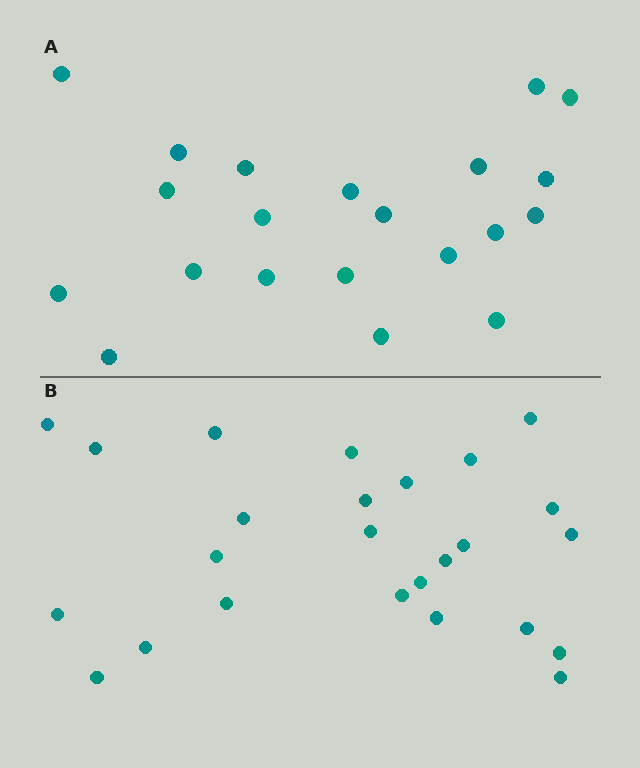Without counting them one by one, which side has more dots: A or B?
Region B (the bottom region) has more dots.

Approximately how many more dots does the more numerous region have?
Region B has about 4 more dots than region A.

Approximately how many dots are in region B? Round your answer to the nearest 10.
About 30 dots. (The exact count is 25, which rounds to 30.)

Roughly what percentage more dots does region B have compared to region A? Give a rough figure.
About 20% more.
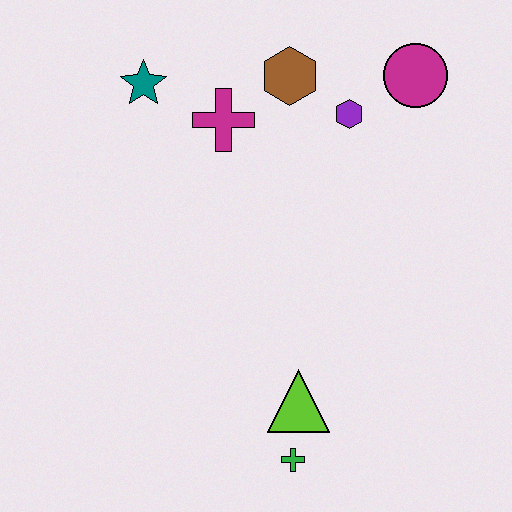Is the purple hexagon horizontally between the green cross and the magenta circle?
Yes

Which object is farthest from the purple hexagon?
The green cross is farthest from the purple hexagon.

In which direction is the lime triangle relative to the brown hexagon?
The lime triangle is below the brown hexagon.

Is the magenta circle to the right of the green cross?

**Exercise description**
Restate the data above word for word. Do not include the images.

**Output of the task**
Without counting them one by one, which side has more dots: A or B?
Region B (the bottom region) has more dots.

Approximately how many more dots does the more numerous region have?
Region B has about 4 more dots than region A.

Approximately how many dots are in region B? Round your answer to the nearest 10.
About 30 dots. (The exact count is 25, which rounds to 30.)

Roughly what percentage more dots does region B have compared to region A? Give a rough figure.
About 20% more.
Is the purple hexagon horizontally between the green cross and the magenta circle?
Yes

Which object is farthest from the purple hexagon?
The green cross is farthest from the purple hexagon.

In which direction is the lime triangle relative to the brown hexagon?
The lime triangle is below the brown hexagon.

Is the magenta circle to the right of the green cross?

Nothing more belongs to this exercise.